## What is asked
For the data below, transcribe the part that opens with the line containing "What is the approximate distance in pixels between points C" and closes with the line containing "Which f-stop is the index mark closest to?", exactly and with no pictures.

Stored items:

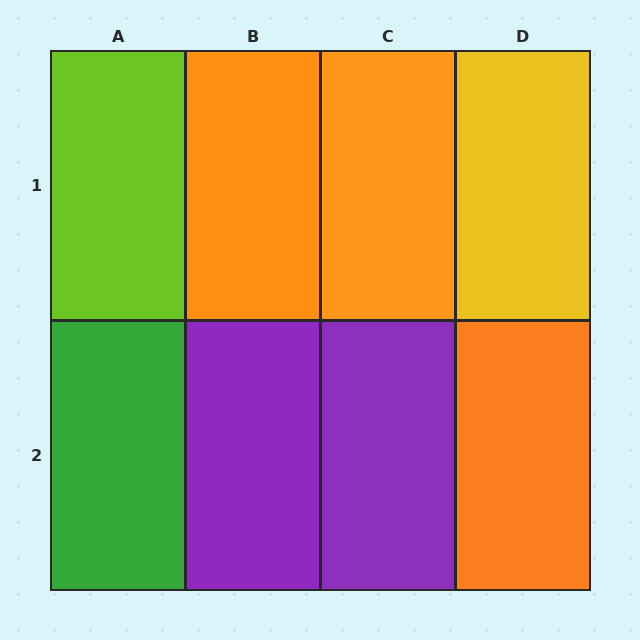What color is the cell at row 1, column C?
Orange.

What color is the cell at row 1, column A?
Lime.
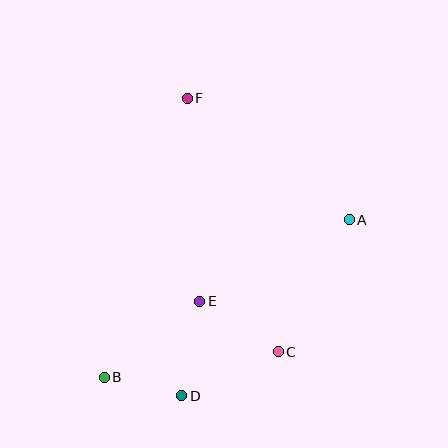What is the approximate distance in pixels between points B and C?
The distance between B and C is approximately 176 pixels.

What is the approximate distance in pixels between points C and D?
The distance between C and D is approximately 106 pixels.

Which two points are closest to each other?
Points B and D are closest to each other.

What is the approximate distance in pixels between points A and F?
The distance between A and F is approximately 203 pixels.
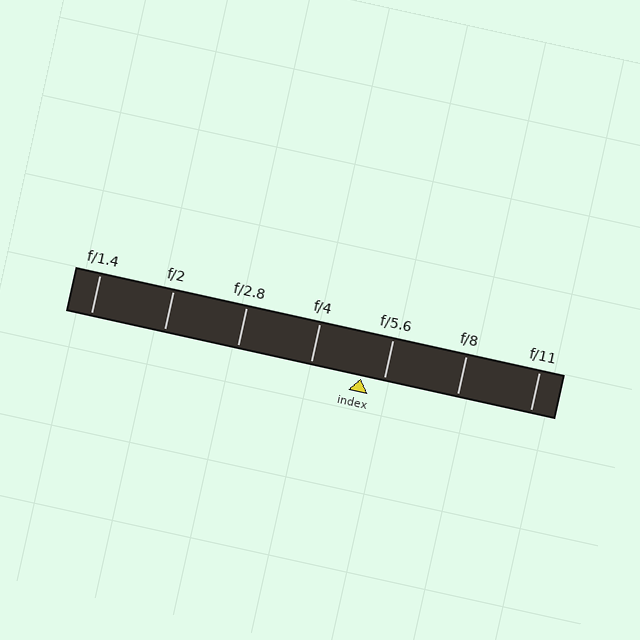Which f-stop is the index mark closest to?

==

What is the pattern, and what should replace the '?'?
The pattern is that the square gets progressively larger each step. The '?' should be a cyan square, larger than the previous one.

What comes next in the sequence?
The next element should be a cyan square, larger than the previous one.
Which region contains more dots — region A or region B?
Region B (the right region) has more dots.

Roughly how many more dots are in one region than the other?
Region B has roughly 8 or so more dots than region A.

## Response
What is the approximate distance in pixels between points C and D?
The distance between C and D is approximately 106 pixels.

Which two points are closest to each other?
Points B and D are closest to each other.

What is the approximate distance in pixels between points A and F?
The distance between A and F is approximately 203 pixels.
Which f-stop is the index mark closest to?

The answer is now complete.